:: WHAT YOU SHOULD DO ::
Return the full material exactly.

-- begin --

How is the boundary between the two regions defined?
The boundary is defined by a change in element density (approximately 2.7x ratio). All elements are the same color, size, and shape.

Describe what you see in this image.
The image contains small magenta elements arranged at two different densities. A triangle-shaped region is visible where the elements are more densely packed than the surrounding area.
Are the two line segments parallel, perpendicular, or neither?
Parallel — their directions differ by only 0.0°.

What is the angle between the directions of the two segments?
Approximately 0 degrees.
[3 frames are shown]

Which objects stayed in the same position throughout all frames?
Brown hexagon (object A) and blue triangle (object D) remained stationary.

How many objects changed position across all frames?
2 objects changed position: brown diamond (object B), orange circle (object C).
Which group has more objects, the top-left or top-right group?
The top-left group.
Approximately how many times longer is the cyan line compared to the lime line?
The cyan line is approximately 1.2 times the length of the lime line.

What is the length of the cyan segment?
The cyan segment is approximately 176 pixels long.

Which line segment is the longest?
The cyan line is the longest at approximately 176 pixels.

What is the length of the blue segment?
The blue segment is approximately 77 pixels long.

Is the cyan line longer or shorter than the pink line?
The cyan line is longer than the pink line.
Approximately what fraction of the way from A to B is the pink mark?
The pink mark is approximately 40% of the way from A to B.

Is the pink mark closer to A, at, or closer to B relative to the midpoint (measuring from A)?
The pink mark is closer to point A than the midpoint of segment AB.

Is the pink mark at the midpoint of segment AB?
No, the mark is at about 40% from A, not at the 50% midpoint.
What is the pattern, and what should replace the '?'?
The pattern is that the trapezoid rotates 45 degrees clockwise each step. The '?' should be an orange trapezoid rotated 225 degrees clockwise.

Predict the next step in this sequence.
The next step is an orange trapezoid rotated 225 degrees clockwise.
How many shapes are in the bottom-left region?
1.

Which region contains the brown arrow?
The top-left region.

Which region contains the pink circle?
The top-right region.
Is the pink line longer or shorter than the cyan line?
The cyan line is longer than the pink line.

-- end --

:: OUTPUT FOR THIS EXERCISE ::
How is the boundary between the two regions defined?
The boundary is defined by a change in element density (approximately 2.7x ratio). All elements are the same color, size, and shape.

Describe what you see in this image.
The image contains small magenta elements arranged at two different densities. A triangle-shaped region is visible where the elements are more densely packed than the surrounding area.
Are the two line segments parallel, perpendicular, or neither?
Parallel — their directions differ by only 0.0°.

What is the angle between the directions of the two segments?
Approximately 0 degrees.
[3 frames are shown]

Which objects stayed in the same position throughout all frames?
Brown hexagon (object A) and blue triangle (object D) remained stationary.

How many objects changed position across all frames?
2 objects changed position: brown diamond (object B), orange circle (object C).
Which group has more objects, the top-left or top-right group?
The top-left group.
Approximately how many times longer is the cyan line compared to the lime line?
The cyan line is approximately 1.2 times the length of the lime line.

What is the length of the cyan segment?
The cyan segment is approximately 176 pixels long.

Which line segment is the longest?
The cyan line is the longest at approximately 176 pixels.

What is the length of the blue segment?
The blue segment is approximately 77 pixels long.

Is the cyan line longer or shorter than the pink line?
The cyan line is longer than the pink line.
Approximately what fraction of the way from A to B is the pink mark?
The pink mark is approximately 40% of the way from A to B.

Is the pink mark closer to A, at, or closer to B relative to the midpoint (measuring from A)?
The pink mark is closer to point A than the midpoint of segment AB.

Is the pink mark at the midpoint of segment AB?
No, the mark is at about 40% from A, not at the 50% midpoint.
What is the pattern, and what should replace the '?'?
The pattern is that the trapezoid rotates 45 degrees clockwise each step. The '?' should be an orange trapezoid rotated 225 degrees clockwise.

Predict the next step in this sequence.
The next step is an orange trapezoid rotated 225 degrees clockwise.
How many shapes are in the bottom-left region?
1.

Which region contains the brown arrow?
The top-left region.

Which region contains the pink circle?
The top-right region.
Is the pink line longer or shorter than the cyan line?
The cyan line is longer than the pink line.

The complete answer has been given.